## begin RAW DATA

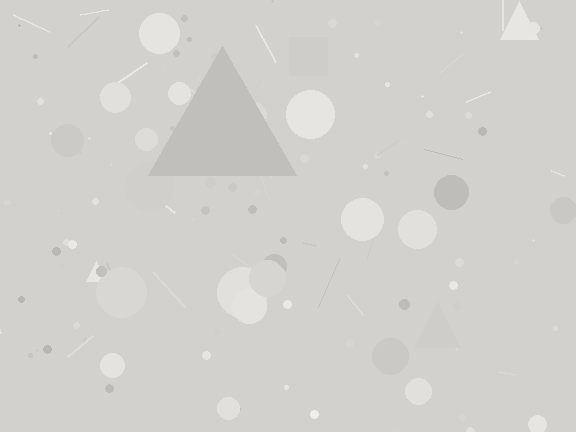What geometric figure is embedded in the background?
A triangle is embedded in the background.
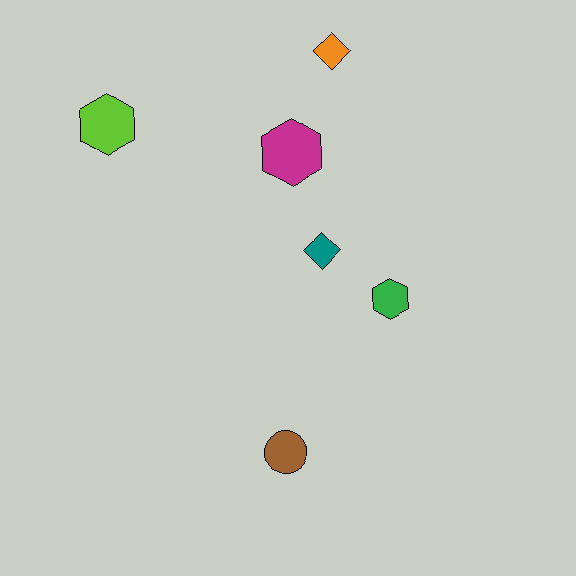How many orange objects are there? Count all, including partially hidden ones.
There is 1 orange object.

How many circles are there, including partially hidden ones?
There is 1 circle.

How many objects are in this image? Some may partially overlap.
There are 6 objects.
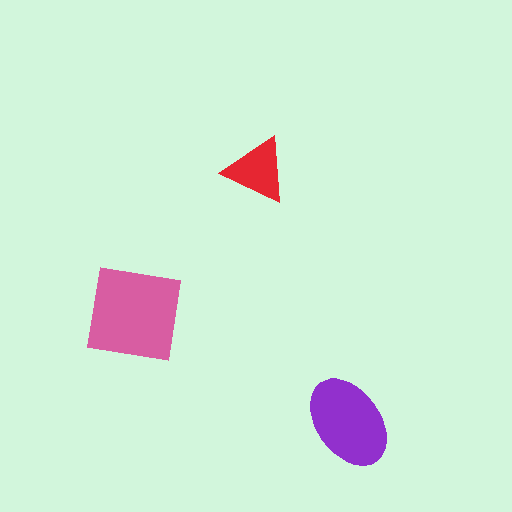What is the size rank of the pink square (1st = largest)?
1st.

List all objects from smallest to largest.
The red triangle, the purple ellipse, the pink square.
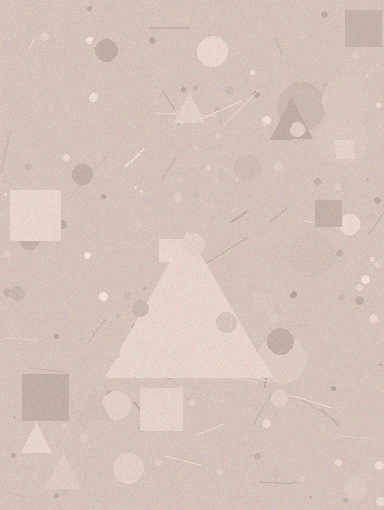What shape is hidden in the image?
A triangle is hidden in the image.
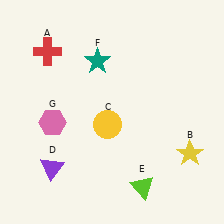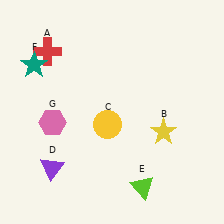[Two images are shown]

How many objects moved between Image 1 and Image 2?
2 objects moved between the two images.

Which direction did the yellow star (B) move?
The yellow star (B) moved up and to the left.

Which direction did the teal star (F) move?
The teal star (F) moved left.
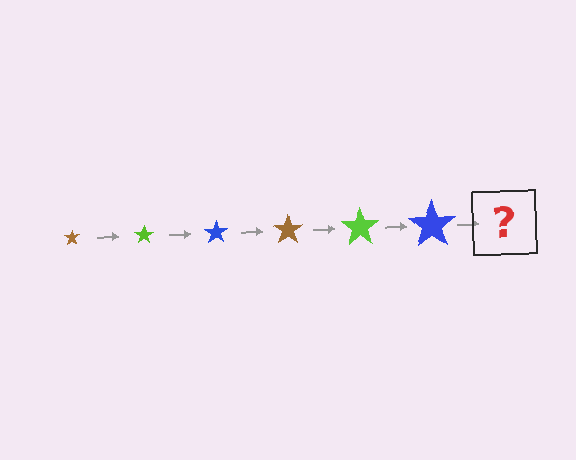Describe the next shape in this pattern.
It should be a brown star, larger than the previous one.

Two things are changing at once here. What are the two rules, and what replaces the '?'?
The two rules are that the star grows larger each step and the color cycles through brown, lime, and blue. The '?' should be a brown star, larger than the previous one.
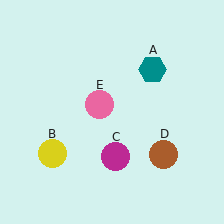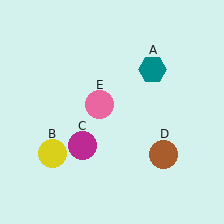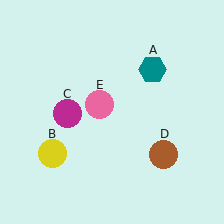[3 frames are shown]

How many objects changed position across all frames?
1 object changed position: magenta circle (object C).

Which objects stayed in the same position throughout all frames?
Teal hexagon (object A) and yellow circle (object B) and brown circle (object D) and pink circle (object E) remained stationary.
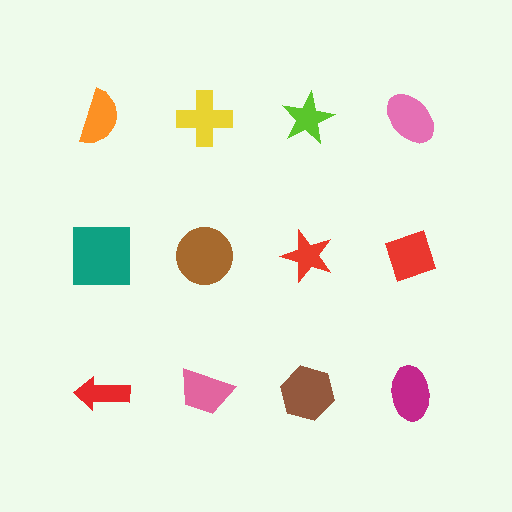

## end RAW DATA

_INSTRUCTIONS FOR THE TASK_. Output only the lines from the one that contains "[Two images are shown]" to the end of the entries above, both end lines included, and drop the pictures.

_ANSWER BELOW_.
[Two images are shown]

How many objects moved between Image 1 and Image 2?
2 objects moved between the two images.

Which direction did the yellow star (B) move?
The yellow star (B) moved up and to the left.

Which direction did the teal star (F) move?
The teal star (F) moved left.
Describe the next shape in this pattern.
It should be a brown star, larger than the previous one.

Two things are changing at once here. What are the two rules, and what replaces the '?'?
The two rules are that the star grows larger each step and the color cycles through brown, lime, and blue. The '?' should be a brown star, larger than the previous one.
[3 frames are shown]

How many objects changed position across all frames?
1 object changed position: magenta circle (object C).

Which objects stayed in the same position throughout all frames?
Teal hexagon (object A) and yellow circle (object B) and brown circle (object D) and pink circle (object E) remained stationary.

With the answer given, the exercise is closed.